[Dataset rows concerning shapes]

-----

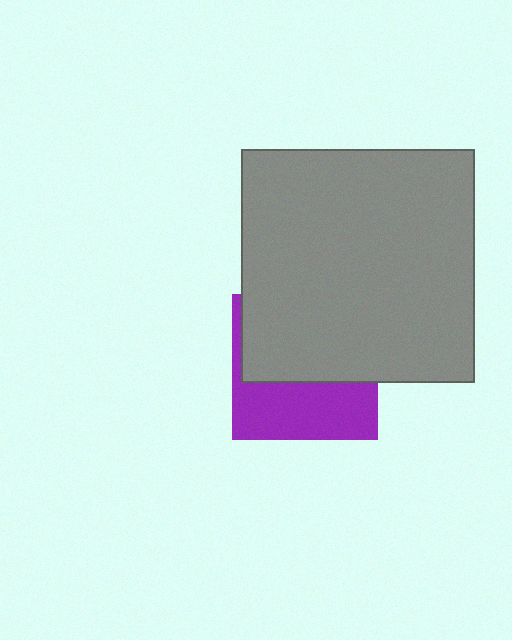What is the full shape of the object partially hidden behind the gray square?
The partially hidden object is a purple square.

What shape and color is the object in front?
The object in front is a gray square.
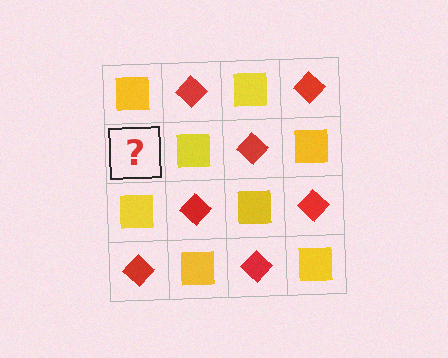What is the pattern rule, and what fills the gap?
The rule is that it alternates yellow square and red diamond in a checkerboard pattern. The gap should be filled with a red diamond.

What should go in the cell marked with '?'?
The missing cell should contain a red diamond.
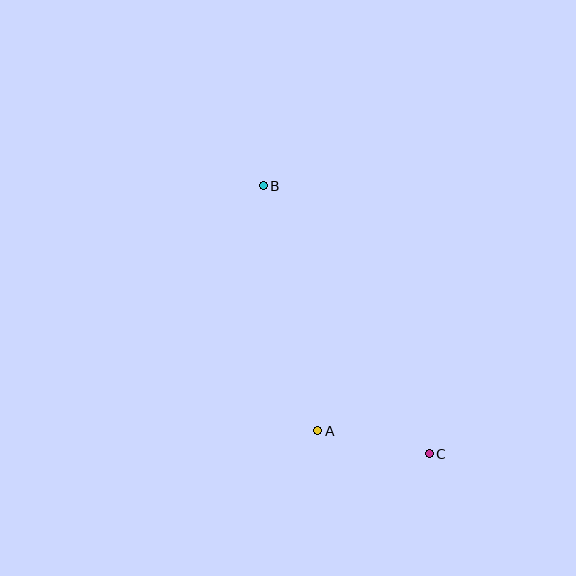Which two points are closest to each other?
Points A and C are closest to each other.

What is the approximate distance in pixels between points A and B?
The distance between A and B is approximately 251 pixels.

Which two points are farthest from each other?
Points B and C are farthest from each other.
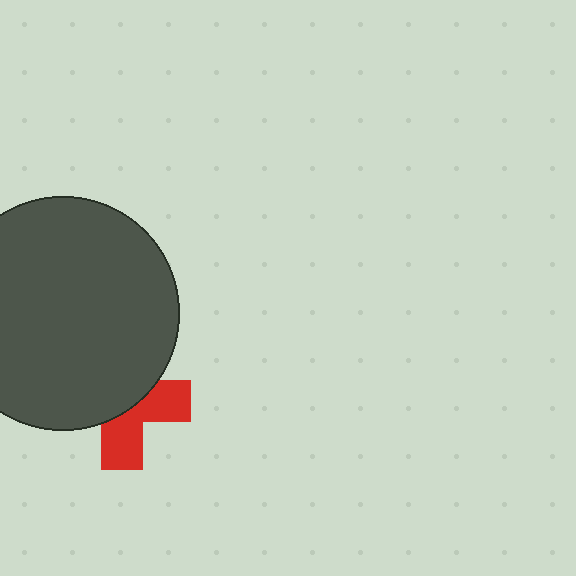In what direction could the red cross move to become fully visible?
The red cross could move down. That would shift it out from behind the dark gray circle entirely.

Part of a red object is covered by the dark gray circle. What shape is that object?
It is a cross.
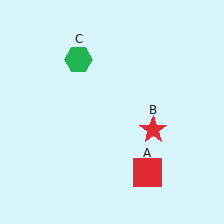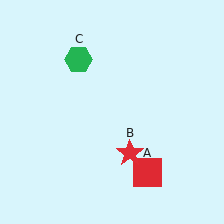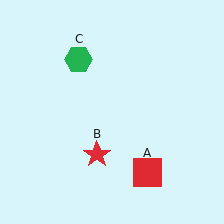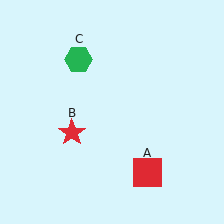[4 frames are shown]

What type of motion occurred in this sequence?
The red star (object B) rotated clockwise around the center of the scene.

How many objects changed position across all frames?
1 object changed position: red star (object B).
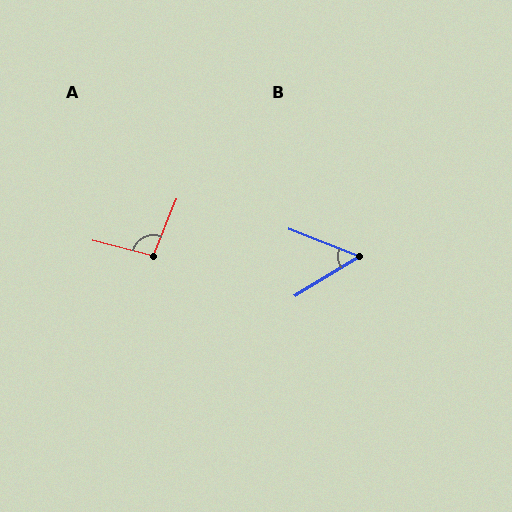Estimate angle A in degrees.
Approximately 98 degrees.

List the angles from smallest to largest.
B (53°), A (98°).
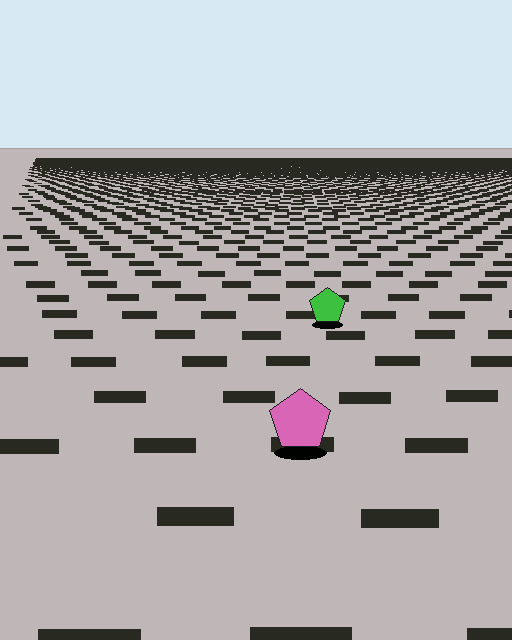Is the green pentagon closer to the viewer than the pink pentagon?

-----

■ Written task ■
Write out each line again precisely as it appears, skipping every picture.

■ Solution to this exercise ■
What is the full shape of the object partially hidden behind the gray square?
The partially hidden object is a purple square.

What shape and color is the object in front?
The object in front is a gray square.
What is the pattern rule, and what fills the gap?
The rule is that it alternates yellow square and red diamond in a checkerboard pattern. The gap should be filled with a red diamond.

What should go in the cell marked with '?'?
The missing cell should contain a red diamond.
Which two points are closest to each other?
Points A and C are closest to each other.

What is the approximate distance in pixels between points A and B?
The distance between A and B is approximately 251 pixels.

Which two points are farthest from each other?
Points B and C are farthest from each other.
In what direction could the red cross move to become fully visible?
The red cross could move down. That would shift it out from behind the dark gray circle entirely.

Part of a red object is covered by the dark gray circle. What shape is that object?
It is a cross.
[4 frames are shown]

What type of motion occurred in this sequence?
The red star (object B) rotated clockwise around the center of the scene.

How many objects changed position across all frames?
1 object changed position: red star (object B).
Estimate angle A in degrees.
Approximately 98 degrees.

List the angles from smallest to largest.
B (53°), A (98°).
Is the green pentagon closer to the viewer than the pink pentagon?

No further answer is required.